[Entries taken from a collection]
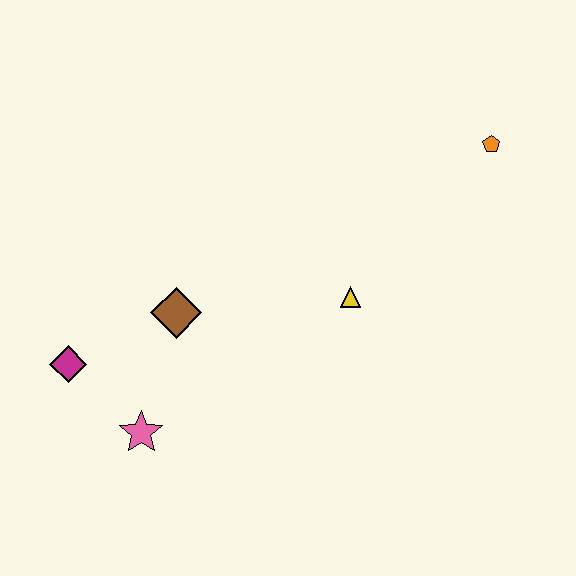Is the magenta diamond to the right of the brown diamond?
No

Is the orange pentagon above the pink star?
Yes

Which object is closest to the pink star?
The magenta diamond is closest to the pink star.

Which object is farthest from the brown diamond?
The orange pentagon is farthest from the brown diamond.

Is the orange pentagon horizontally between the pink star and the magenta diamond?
No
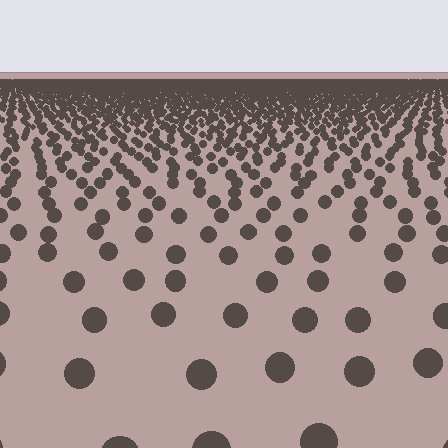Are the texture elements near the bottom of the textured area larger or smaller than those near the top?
Larger. Near the bottom, elements are closer to the viewer and appear at a bigger on-screen size.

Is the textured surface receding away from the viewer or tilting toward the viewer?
The surface is receding away from the viewer. Texture elements get smaller and denser toward the top.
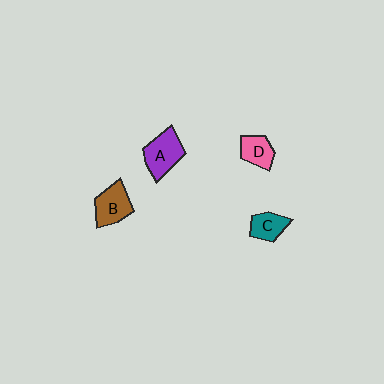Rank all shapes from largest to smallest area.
From largest to smallest: A (purple), B (brown), D (pink), C (teal).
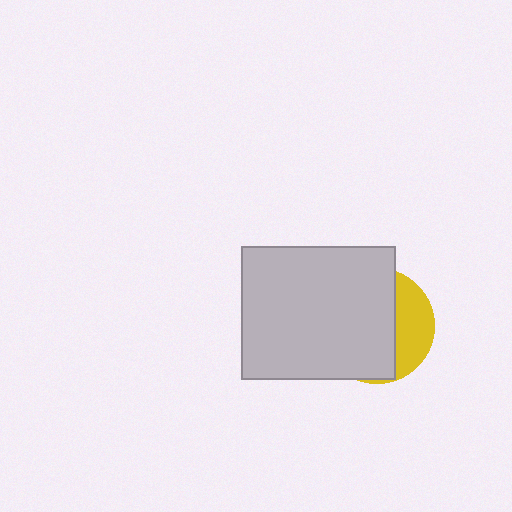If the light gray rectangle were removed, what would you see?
You would see the complete yellow circle.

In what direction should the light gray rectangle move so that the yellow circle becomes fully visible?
The light gray rectangle should move left. That is the shortest direction to clear the overlap and leave the yellow circle fully visible.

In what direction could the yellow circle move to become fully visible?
The yellow circle could move right. That would shift it out from behind the light gray rectangle entirely.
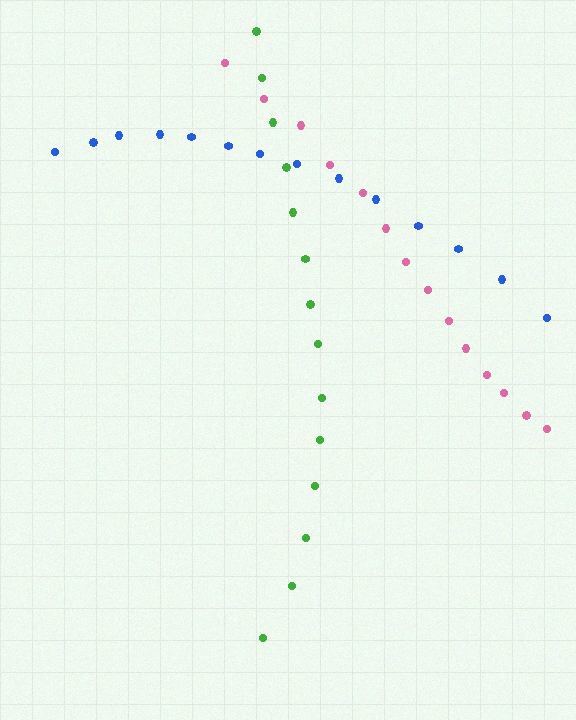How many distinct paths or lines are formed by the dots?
There are 3 distinct paths.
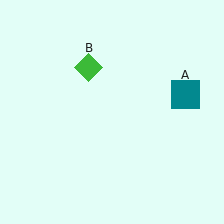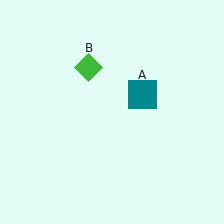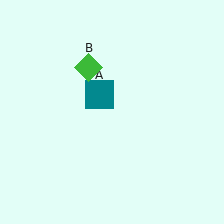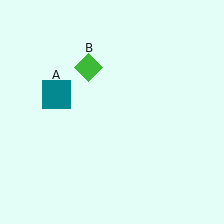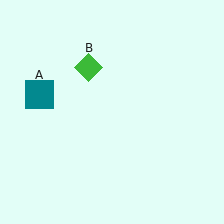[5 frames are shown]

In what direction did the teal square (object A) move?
The teal square (object A) moved left.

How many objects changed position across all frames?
1 object changed position: teal square (object A).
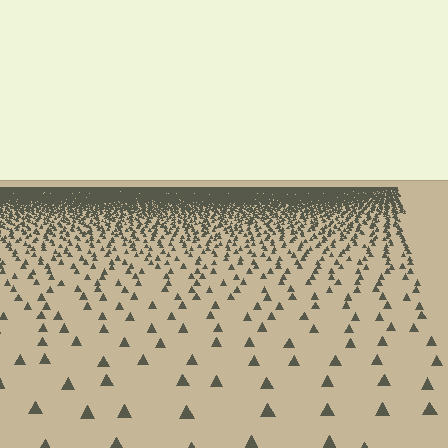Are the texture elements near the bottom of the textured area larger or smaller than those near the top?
Larger. Near the bottom, elements are closer to the viewer and appear at a bigger on-screen size.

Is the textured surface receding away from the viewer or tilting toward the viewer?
The surface is receding away from the viewer. Texture elements get smaller and denser toward the top.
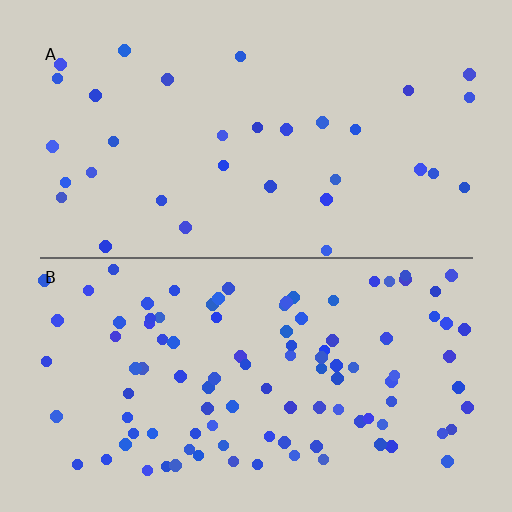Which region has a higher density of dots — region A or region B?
B (the bottom).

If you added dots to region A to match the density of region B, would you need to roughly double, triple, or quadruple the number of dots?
Approximately triple.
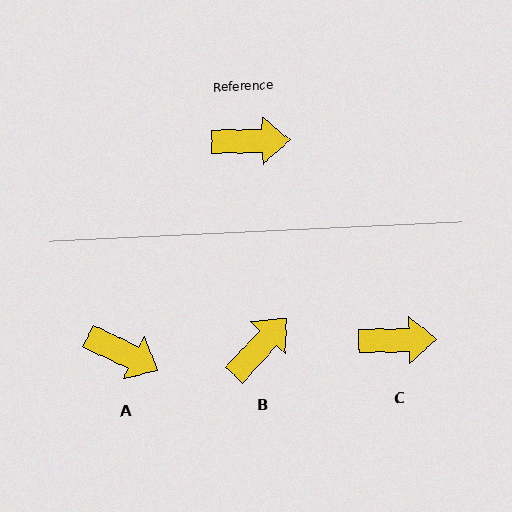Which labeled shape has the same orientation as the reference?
C.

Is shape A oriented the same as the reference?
No, it is off by about 28 degrees.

_YOUR GOAL_
All the records need to be repeated exactly, with the images dropped.

_SOLUTION BELOW_
Is the magenta diamond to the right of the brown diamond?
No

Is the orange pentagon above the pink star?
Yes

Which object is closest to the pink star?
The magenta diamond is closest to the pink star.

Which object is farthest from the brown diamond?
The orange pentagon is farthest from the brown diamond.

Is the orange pentagon horizontally between the pink star and the magenta diamond?
No
Are the texture elements near the bottom of the textured area larger or smaller than those near the top?
Larger. Near the bottom, elements are closer to the viewer and appear at a bigger on-screen size.

Is the textured surface receding away from the viewer or tilting toward the viewer?
The surface is receding away from the viewer. Texture elements get smaller and denser toward the top.
Rank all shapes from largest to smallest area.
From largest to smallest: A (purple), B (brown), D (pink), C (teal).
If the light gray rectangle were removed, what would you see?
You would see the complete yellow circle.

In what direction should the light gray rectangle move so that the yellow circle becomes fully visible?
The light gray rectangle should move left. That is the shortest direction to clear the overlap and leave the yellow circle fully visible.

In what direction could the yellow circle move to become fully visible?
The yellow circle could move right. That would shift it out from behind the light gray rectangle entirely.
How many distinct paths or lines are formed by the dots?
There are 3 distinct paths.
[5 frames are shown]

In what direction did the teal square (object A) move?
The teal square (object A) moved left.

How many objects changed position across all frames?
1 object changed position: teal square (object A).
Are the texture elements near the bottom of the textured area larger or smaller than those near the top?
Larger. Near the bottom, elements are closer to the viewer and appear at a bigger on-screen size.

Is the textured surface receding away from the viewer or tilting toward the viewer?
The surface is receding away from the viewer. Texture elements get smaller and denser toward the top.
Which region has a higher density of dots — region A or region B?
B (the bottom).

If you added dots to region A to match the density of region B, would you need to roughly double, triple, or quadruple the number of dots?
Approximately triple.
Which labeled shape has the same orientation as the reference?
C.

Is shape A oriented the same as the reference?
No, it is off by about 28 degrees.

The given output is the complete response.